**Exercise requirements**
Pictures do not belong in the copy; transcribe everything else in the records exactly.

**Listed entries**

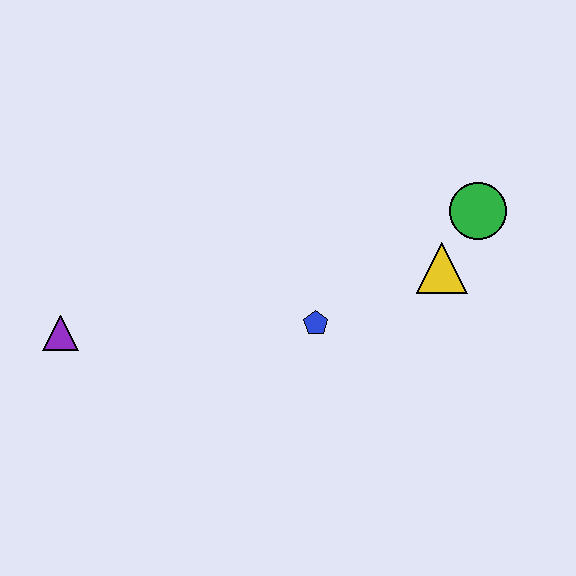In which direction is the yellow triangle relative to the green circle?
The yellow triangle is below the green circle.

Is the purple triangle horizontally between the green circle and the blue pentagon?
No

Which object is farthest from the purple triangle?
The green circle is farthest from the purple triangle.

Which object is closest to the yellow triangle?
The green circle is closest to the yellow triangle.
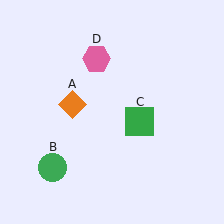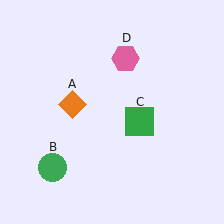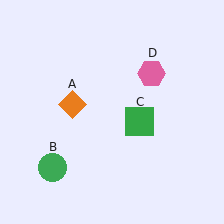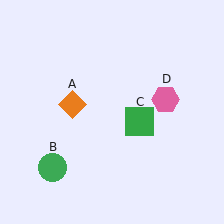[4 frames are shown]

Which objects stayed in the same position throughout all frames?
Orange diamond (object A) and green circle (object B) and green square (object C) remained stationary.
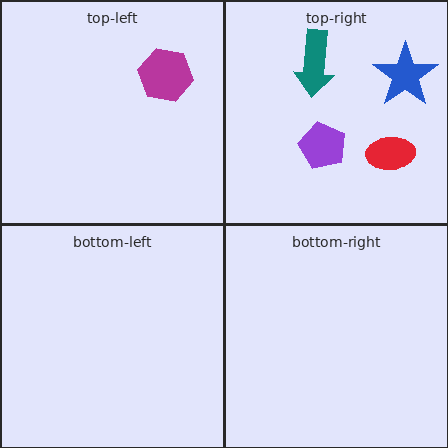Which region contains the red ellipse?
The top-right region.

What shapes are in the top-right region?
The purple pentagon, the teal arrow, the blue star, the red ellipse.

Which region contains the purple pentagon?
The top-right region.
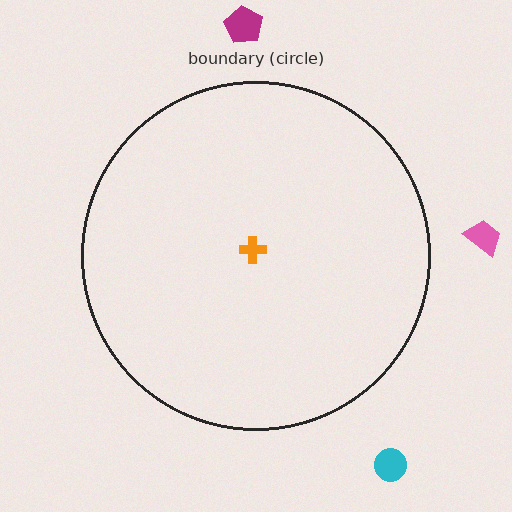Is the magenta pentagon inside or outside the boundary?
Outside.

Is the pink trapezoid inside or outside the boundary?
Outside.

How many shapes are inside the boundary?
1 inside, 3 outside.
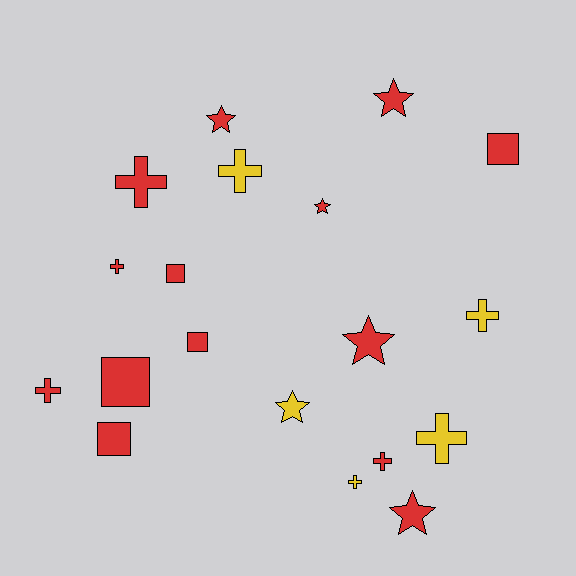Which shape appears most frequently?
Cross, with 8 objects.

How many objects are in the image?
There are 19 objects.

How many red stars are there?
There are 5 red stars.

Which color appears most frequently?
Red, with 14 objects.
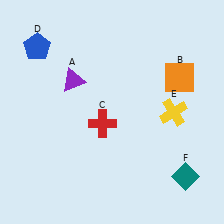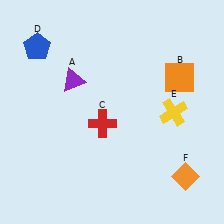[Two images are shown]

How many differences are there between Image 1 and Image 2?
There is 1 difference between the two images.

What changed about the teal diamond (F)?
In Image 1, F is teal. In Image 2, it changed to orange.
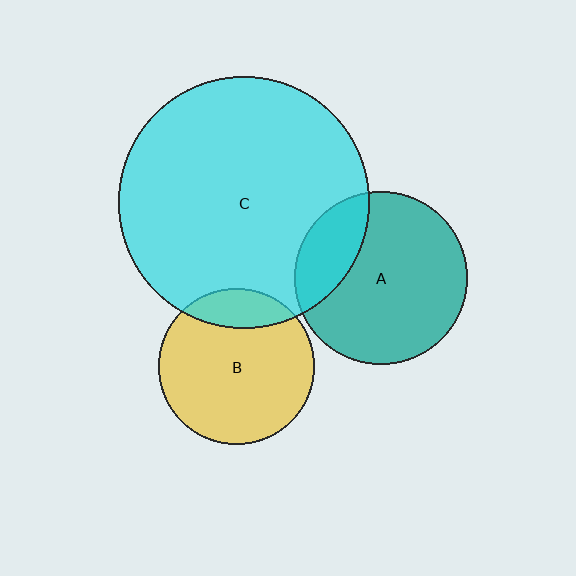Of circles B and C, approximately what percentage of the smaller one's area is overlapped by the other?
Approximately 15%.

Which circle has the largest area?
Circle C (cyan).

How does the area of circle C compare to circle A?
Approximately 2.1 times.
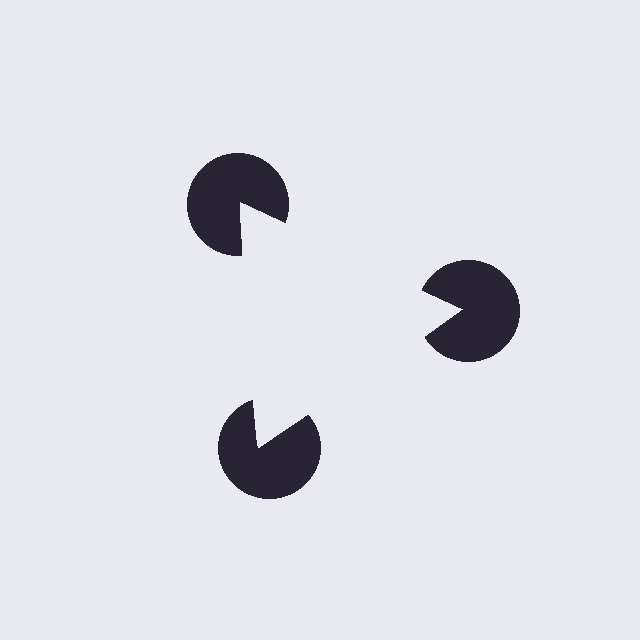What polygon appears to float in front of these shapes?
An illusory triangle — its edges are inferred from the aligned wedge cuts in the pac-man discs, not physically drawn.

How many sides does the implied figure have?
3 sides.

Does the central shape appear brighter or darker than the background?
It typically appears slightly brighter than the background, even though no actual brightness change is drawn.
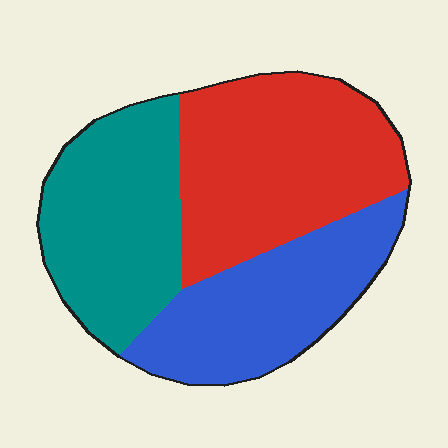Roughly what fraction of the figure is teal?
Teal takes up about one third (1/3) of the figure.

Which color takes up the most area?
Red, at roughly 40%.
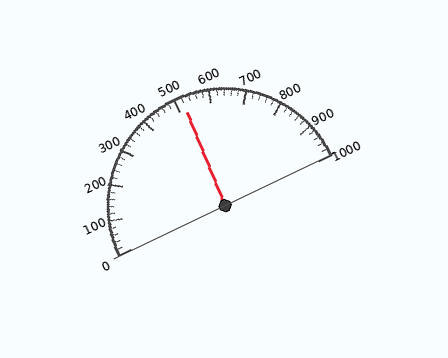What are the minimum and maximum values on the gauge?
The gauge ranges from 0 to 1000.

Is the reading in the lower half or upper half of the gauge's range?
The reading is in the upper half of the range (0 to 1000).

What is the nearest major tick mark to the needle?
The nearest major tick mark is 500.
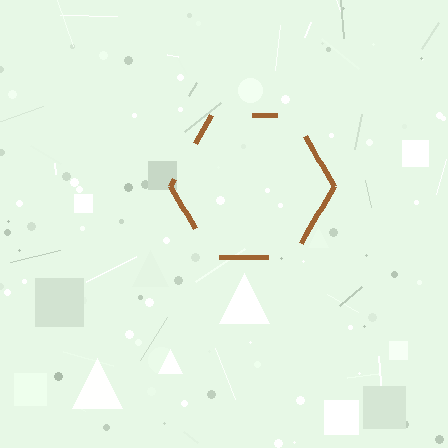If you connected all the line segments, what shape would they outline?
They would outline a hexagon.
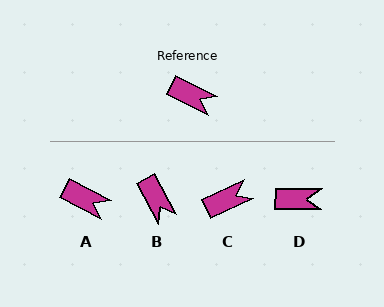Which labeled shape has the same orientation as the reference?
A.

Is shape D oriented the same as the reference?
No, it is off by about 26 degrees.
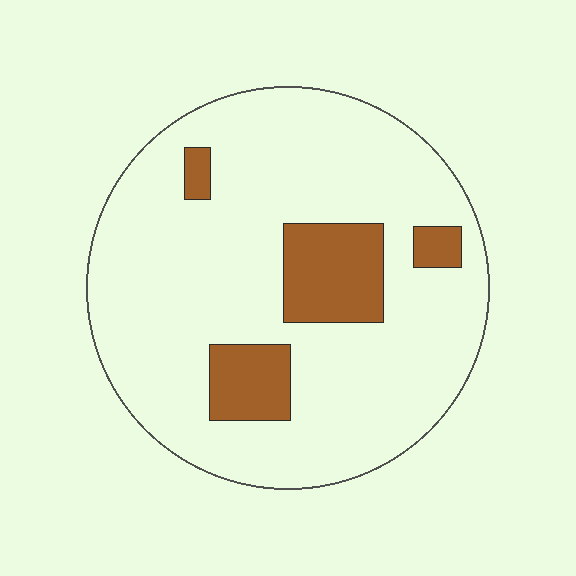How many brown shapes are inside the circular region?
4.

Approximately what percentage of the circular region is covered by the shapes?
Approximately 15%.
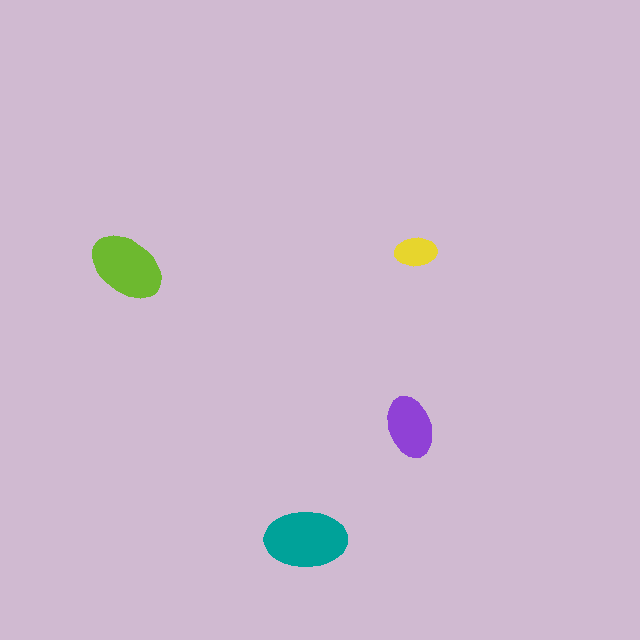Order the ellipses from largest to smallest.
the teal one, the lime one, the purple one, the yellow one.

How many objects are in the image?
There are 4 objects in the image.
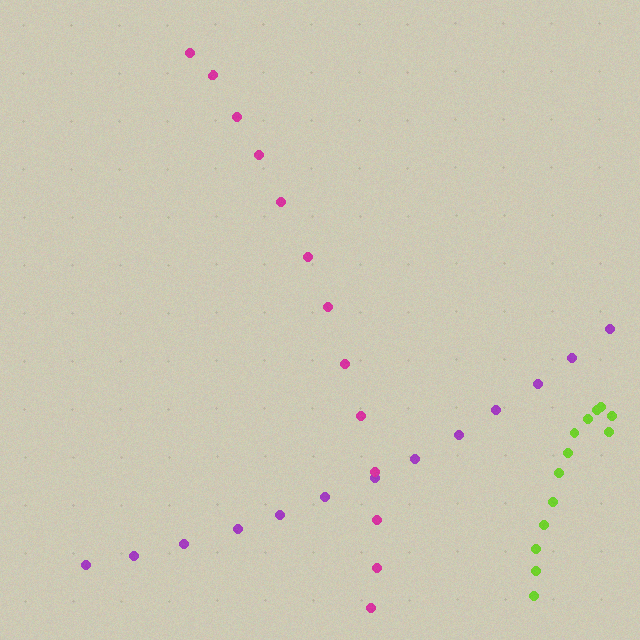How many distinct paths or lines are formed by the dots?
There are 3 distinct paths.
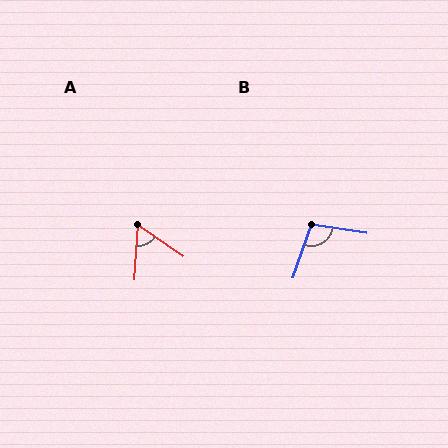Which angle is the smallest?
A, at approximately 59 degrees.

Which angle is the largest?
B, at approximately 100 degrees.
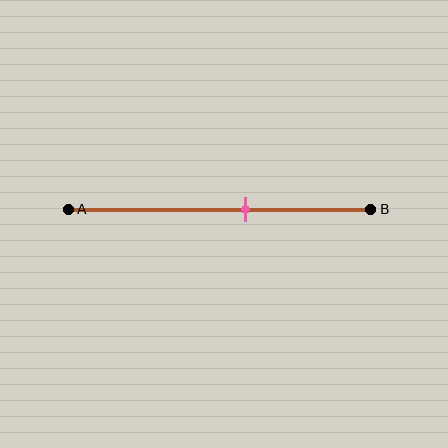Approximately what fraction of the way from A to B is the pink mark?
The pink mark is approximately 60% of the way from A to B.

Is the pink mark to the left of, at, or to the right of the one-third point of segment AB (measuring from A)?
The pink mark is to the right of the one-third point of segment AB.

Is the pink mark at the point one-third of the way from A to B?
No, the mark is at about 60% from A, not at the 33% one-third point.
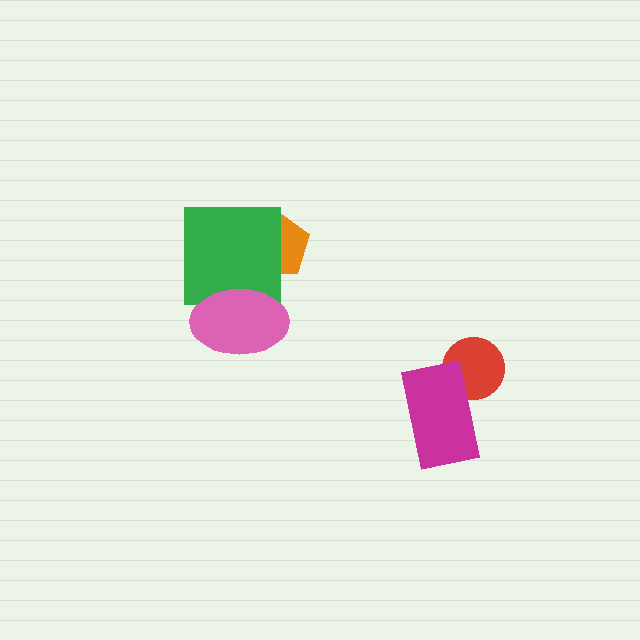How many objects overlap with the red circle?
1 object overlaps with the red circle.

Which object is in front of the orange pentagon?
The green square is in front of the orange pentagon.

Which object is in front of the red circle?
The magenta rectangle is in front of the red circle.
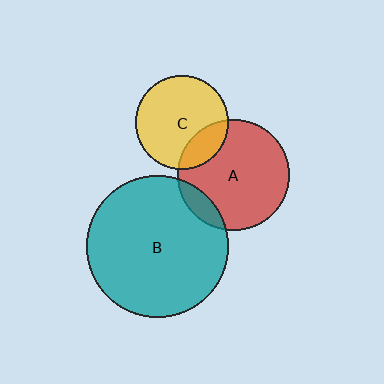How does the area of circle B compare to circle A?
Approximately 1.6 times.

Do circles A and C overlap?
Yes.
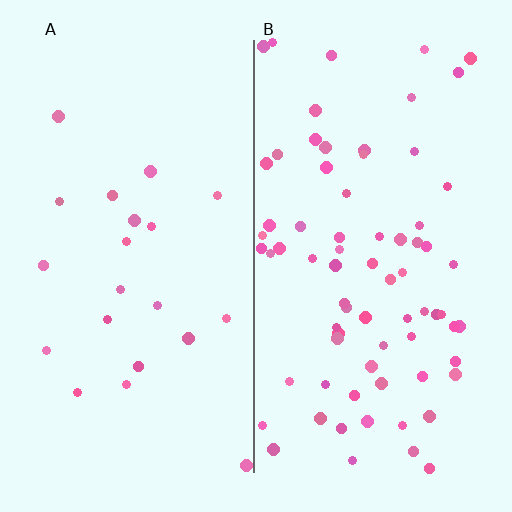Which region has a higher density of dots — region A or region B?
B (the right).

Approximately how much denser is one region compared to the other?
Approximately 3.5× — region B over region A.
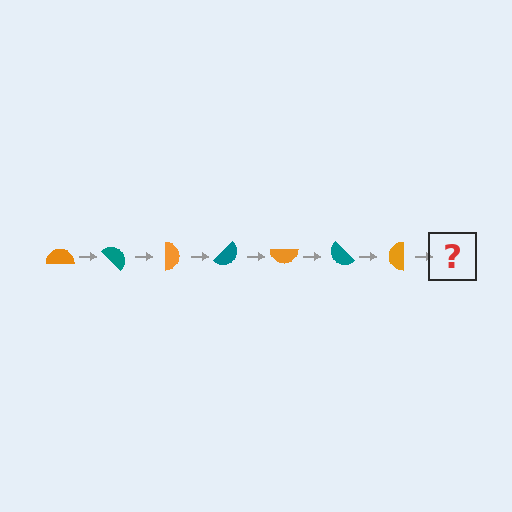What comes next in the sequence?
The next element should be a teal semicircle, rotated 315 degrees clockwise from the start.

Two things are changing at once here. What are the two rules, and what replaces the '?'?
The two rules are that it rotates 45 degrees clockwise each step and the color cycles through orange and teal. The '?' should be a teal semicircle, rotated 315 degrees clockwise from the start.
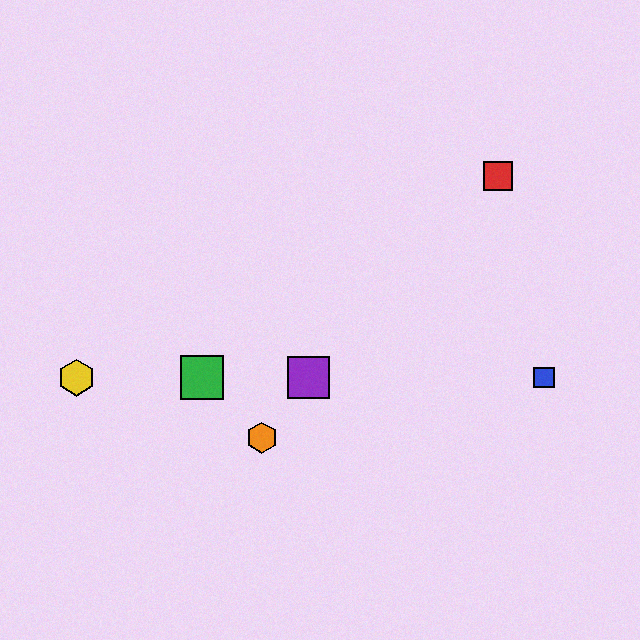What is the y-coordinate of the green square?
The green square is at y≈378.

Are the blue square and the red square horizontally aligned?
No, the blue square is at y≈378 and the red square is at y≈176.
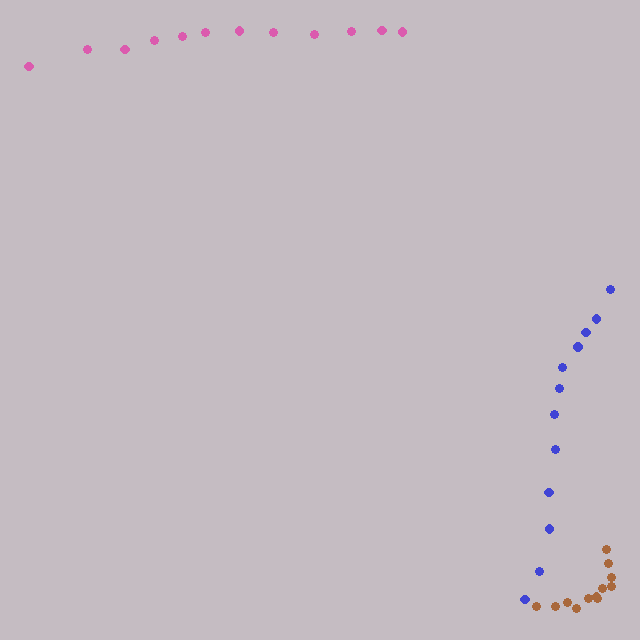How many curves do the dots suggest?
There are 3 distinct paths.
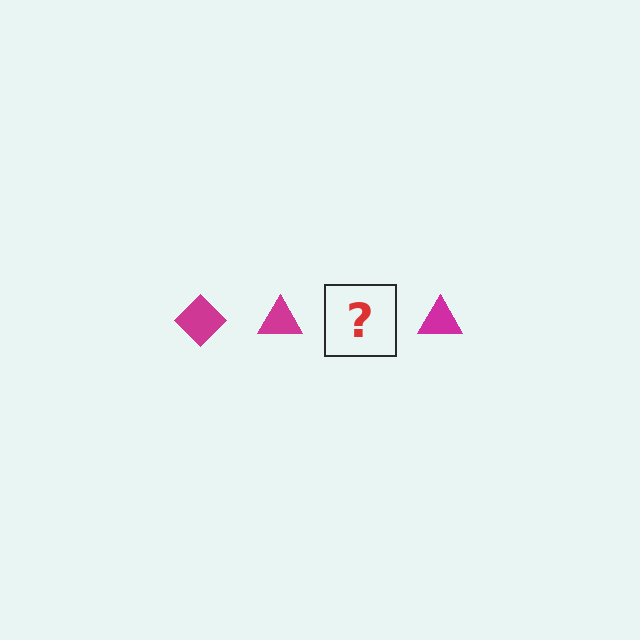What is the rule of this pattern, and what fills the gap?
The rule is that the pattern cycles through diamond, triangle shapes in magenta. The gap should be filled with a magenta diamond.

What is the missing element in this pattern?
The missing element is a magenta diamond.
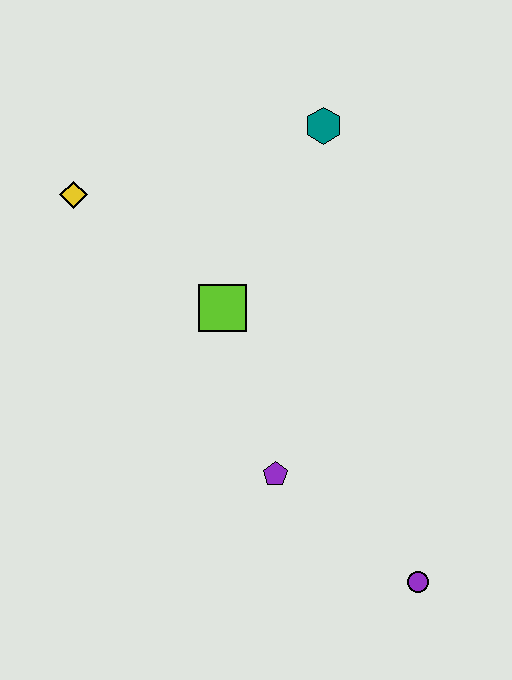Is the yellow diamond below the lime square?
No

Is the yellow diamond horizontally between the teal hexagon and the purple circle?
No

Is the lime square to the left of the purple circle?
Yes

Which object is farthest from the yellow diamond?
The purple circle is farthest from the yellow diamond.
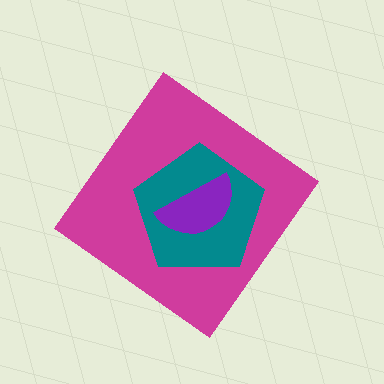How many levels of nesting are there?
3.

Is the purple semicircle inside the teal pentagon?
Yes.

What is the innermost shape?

**Written answer**
In which direction is the yellow triangle relative to the green circle?
The yellow triangle is below the green circle.

Is the purple triangle horizontally between the green circle and the blue pentagon?
No

Which object is farthest from the purple triangle?
The green circle is farthest from the purple triangle.

Which object is closest to the yellow triangle?
The green circle is closest to the yellow triangle.
[4 frames are shown]

Which objects stayed in the same position throughout all frames?
Orange diamond (object A) and green circle (object B) and green square (object C) remained stationary.
Which region contains the red ellipse?
The top-right region.

What shapes are in the top-right region?
The purple pentagon, the teal arrow, the blue star, the red ellipse.

Which region contains the purple pentagon?
The top-right region.
Is the magenta pentagon inside or outside the boundary?
Outside.

Is the pink trapezoid inside or outside the boundary?
Outside.

How many shapes are inside the boundary?
1 inside, 3 outside.
Which shape appears most frequently?
Cross, with 8 objects.

How many objects are in the image?
There are 19 objects.

How many red stars are there?
There are 5 red stars.

Which color appears most frequently?
Red, with 14 objects.
[Two images are shown]

How many differences are there between Image 1 and Image 2?
There is 1 difference between the two images.

What changed about the teal diamond (F)?
In Image 1, F is teal. In Image 2, it changed to orange.
Of circles B and C, approximately what percentage of the smaller one's area is overlapped by the other?
Approximately 15%.

Which circle has the largest area?
Circle C (cyan).

How does the area of circle C compare to circle A?
Approximately 2.1 times.
What polygon appears to float in front of these shapes?
An illusory triangle — its edges are inferred from the aligned wedge cuts in the pac-man discs, not physically drawn.

How many sides does the implied figure have?
3 sides.

Does the central shape appear brighter or darker than the background?
It typically appears slightly brighter than the background, even though no actual brightness change is drawn.
Roughly what fraction of the figure is teal?
Teal takes up about one third (1/3) of the figure.

Which color takes up the most area?
Red, at roughly 40%.
What are the minimum and maximum values on the gauge?
The gauge ranges from 0 to 1000.

Is the reading in the lower half or upper half of the gauge's range?
The reading is in the upper half of the range (0 to 1000).

What is the nearest major tick mark to the needle?
The nearest major tick mark is 500.
If you connected all the line segments, what shape would they outline?
They would outline a hexagon.
Which labeled shape has the same orientation as the reference?
A.

Is shape D oriented the same as the reference?
No, it is off by about 26 degrees.
How many brown shapes are inside the circular region?
4.

Approximately what percentage of the circular region is covered by the shapes?
Approximately 15%.
Order the ellipses from largest to smallest.
the teal one, the lime one, the purple one, the yellow one.

How many objects are in the image?
There are 4 objects in the image.
How many distinct paths or lines are formed by the dots?
There are 3 distinct paths.
Which angle is the smallest?
A, at approximately 59 degrees.

Which angle is the largest?
B, at approximately 100 degrees.
Approximately what fraction of the way from A to B is the pink mark?
The pink mark is approximately 60% of the way from A to B.

Is the pink mark to the left of, at, or to the right of the one-third point of segment AB (measuring from A)?
The pink mark is to the right of the one-third point of segment AB.

Is the pink mark at the point one-third of the way from A to B?
No, the mark is at about 60% from A, not at the 33% one-third point.
How many objects overlap with the red circle?
1 object overlaps with the red circle.

Which object is in front of the orange pentagon?
The green square is in front of the orange pentagon.

Which object is in front of the red circle?
The magenta rectangle is in front of the red circle.
How does the area of circle B compare to circle A?
Approximately 1.6 times.

Do circles A and C overlap?
Yes.
Which region has a higher density of dots — region A or region B?
B (the right).

Approximately how much denser is one region compared to the other?
Approximately 3.5× — region B over region A.
What comes next in the sequence?
The next element should be a teal semicircle, rotated 315 degrees clockwise from the start.

Two things are changing at once here. What are the two rules, and what replaces the '?'?
The two rules are that it rotates 45 degrees clockwise each step and the color cycles through orange and teal. The '?' should be a teal semicircle, rotated 315 degrees clockwise from the start.
What is the y-coordinate of the green square?
The green square is at y≈378.

Are the blue square and the red square horizontally aligned?
No, the blue square is at y≈378 and the red square is at y≈176.
How many curves do the dots suggest?
There are 3 distinct paths.
What is the rule of this pattern, and what fills the gap?
The rule is that the pattern cycles through diamond, triangle shapes in magenta. The gap should be filled with a magenta diamond.

What is the missing element in this pattern?
The missing element is a magenta diamond.
Is the yellow diamond below the lime square?
No

Is the yellow diamond horizontally between the teal hexagon and the purple circle?
No

Is the lime square to the left of the purple circle?
Yes

Which object is farthest from the yellow diamond?
The purple circle is farthest from the yellow diamond.
How many levels of nesting are there?
3.

Is the purple semicircle inside the teal pentagon?
Yes.

What is the innermost shape?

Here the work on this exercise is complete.